Only the lines from the line containing "Is the pink" through the final line of the entries should be printed, exactly as given, with the pictures left out.

DATASET RECORDS —
++++

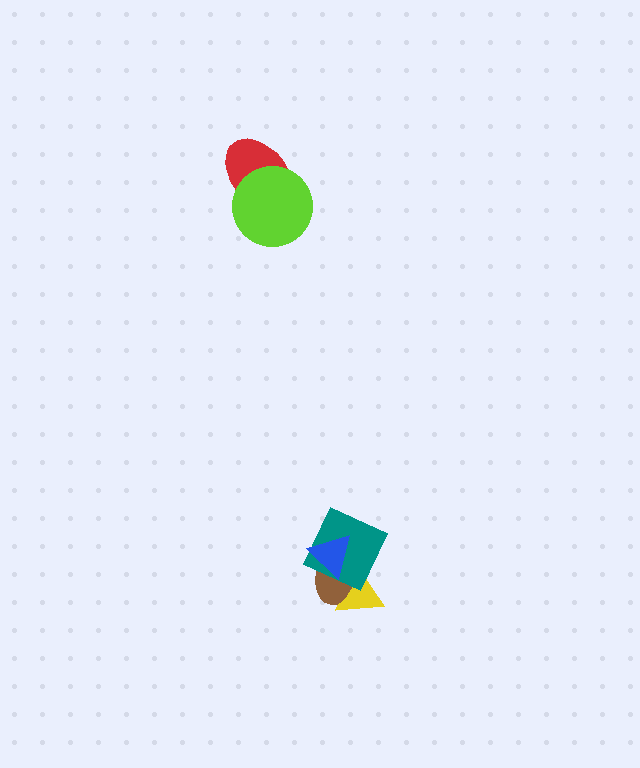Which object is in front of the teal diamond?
The blue triangle is in front of the teal diamond.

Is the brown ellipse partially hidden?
Yes, it is partially covered by another shape.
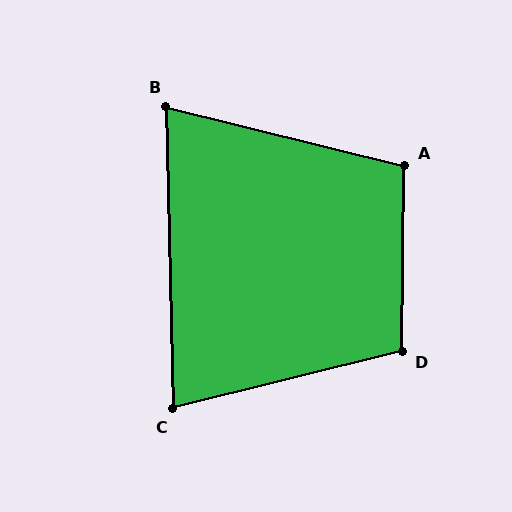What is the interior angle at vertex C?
Approximately 77 degrees (acute).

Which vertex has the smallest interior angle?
B, at approximately 75 degrees.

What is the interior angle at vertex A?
Approximately 103 degrees (obtuse).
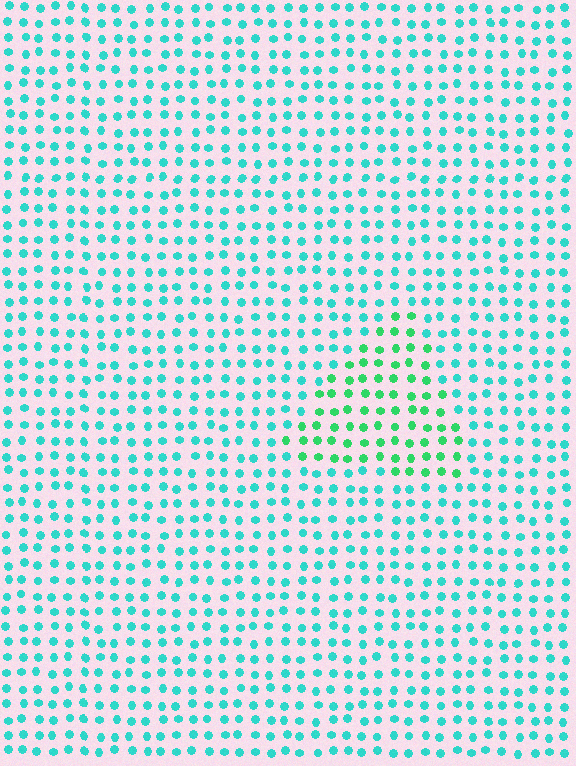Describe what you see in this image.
The image is filled with small cyan elements in a uniform arrangement. A triangle-shaped region is visible where the elements are tinted to a slightly different hue, forming a subtle color boundary.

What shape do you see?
I see a triangle.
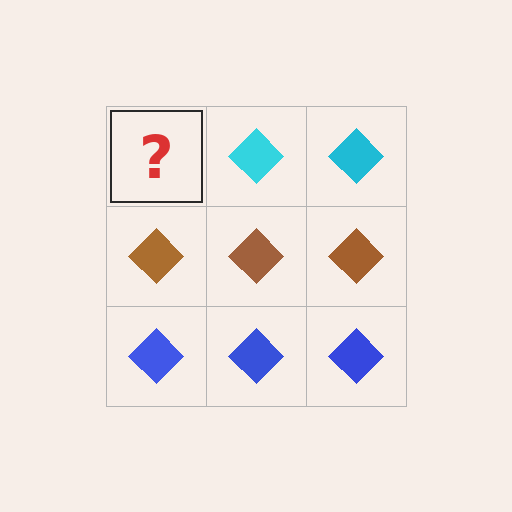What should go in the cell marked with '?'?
The missing cell should contain a cyan diamond.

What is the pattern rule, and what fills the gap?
The rule is that each row has a consistent color. The gap should be filled with a cyan diamond.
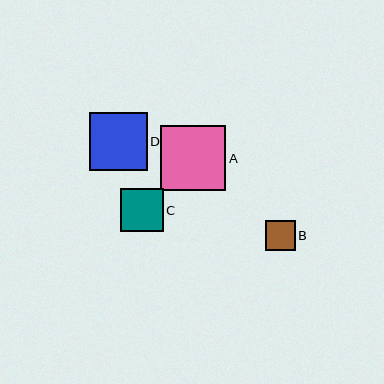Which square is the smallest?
Square B is the smallest with a size of approximately 29 pixels.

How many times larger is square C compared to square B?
Square C is approximately 1.5 times the size of square B.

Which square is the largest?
Square A is the largest with a size of approximately 65 pixels.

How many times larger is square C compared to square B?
Square C is approximately 1.5 times the size of square B.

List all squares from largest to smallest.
From largest to smallest: A, D, C, B.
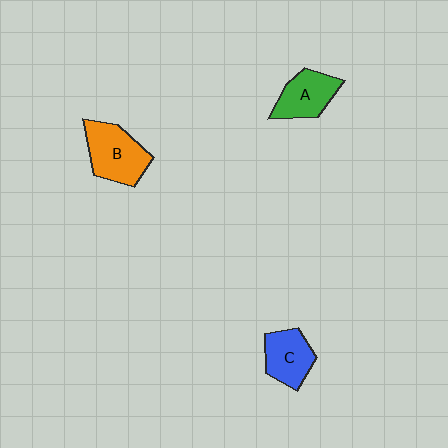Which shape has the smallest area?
Shape C (blue).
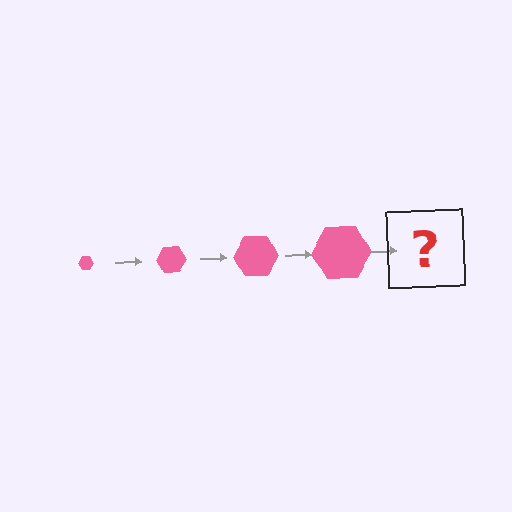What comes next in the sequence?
The next element should be a pink hexagon, larger than the previous one.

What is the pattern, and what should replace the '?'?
The pattern is that the hexagon gets progressively larger each step. The '?' should be a pink hexagon, larger than the previous one.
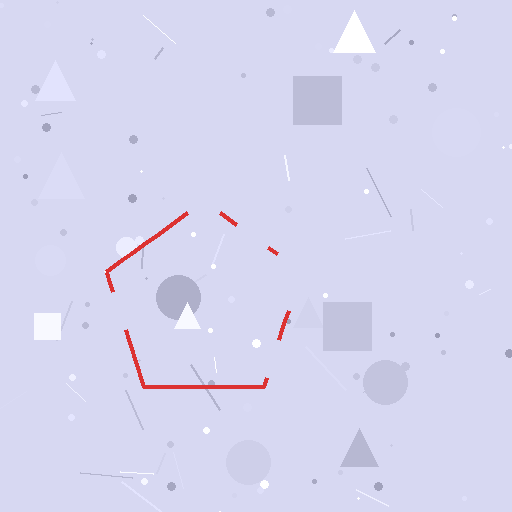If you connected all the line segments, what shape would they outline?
They would outline a pentagon.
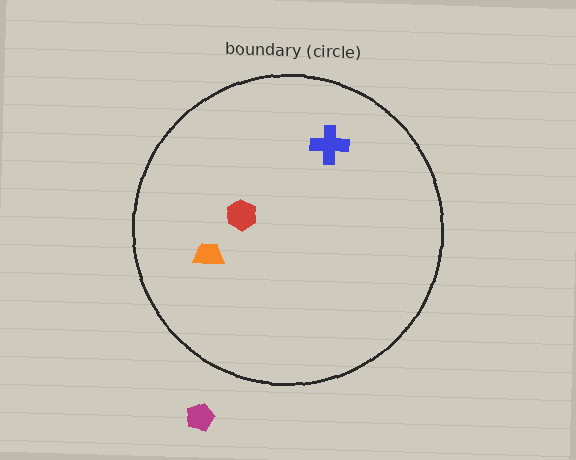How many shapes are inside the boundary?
3 inside, 1 outside.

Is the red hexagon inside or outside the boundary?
Inside.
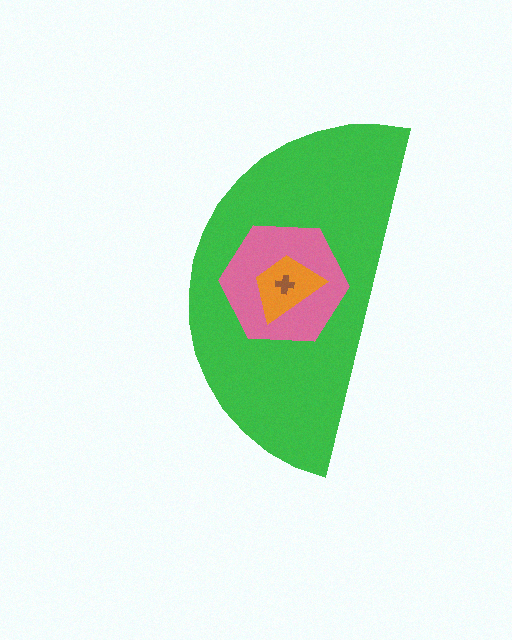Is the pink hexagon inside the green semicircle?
Yes.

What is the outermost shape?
The green semicircle.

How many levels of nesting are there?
4.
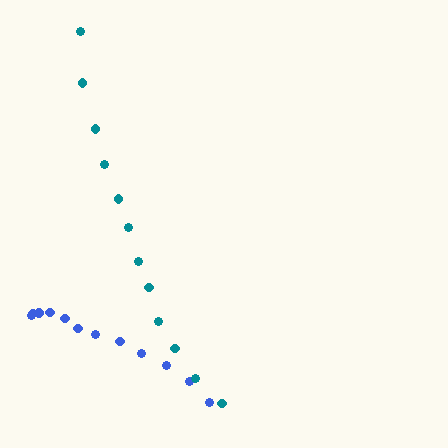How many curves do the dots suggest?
There are 2 distinct paths.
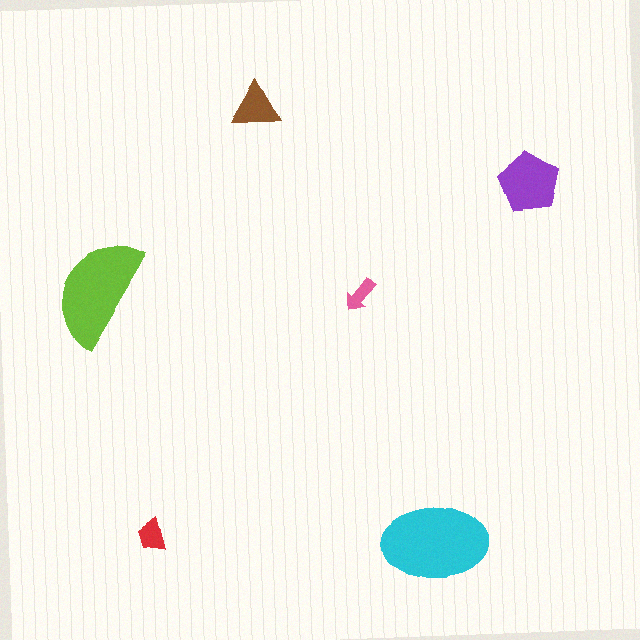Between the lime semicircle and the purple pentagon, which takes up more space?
The lime semicircle.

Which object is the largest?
The cyan ellipse.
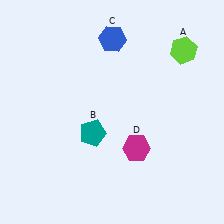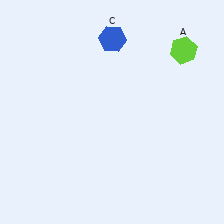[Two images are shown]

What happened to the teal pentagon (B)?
The teal pentagon (B) was removed in Image 2. It was in the bottom-left area of Image 1.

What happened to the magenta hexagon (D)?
The magenta hexagon (D) was removed in Image 2. It was in the bottom-right area of Image 1.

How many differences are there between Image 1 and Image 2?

++++

RESPONSE FOR THIS EXERCISE —
Is the pink hexagon inside the green semicircle?
Yes.

What is the outermost shape?
The green semicircle.

How many levels of nesting are there?
4.
How many curves do the dots suggest?
There are 2 distinct paths.
Between the lime semicircle and the purple pentagon, which takes up more space?
The lime semicircle.

Which object is the largest?
The cyan ellipse.
[Two images are shown]

What happened to the teal pentagon (B)?
The teal pentagon (B) was removed in Image 2. It was in the bottom-left area of Image 1.

What happened to the magenta hexagon (D)?
The magenta hexagon (D) was removed in Image 2. It was in the bottom-right area of Image 1.

How many differences are there between Image 1 and Image 2?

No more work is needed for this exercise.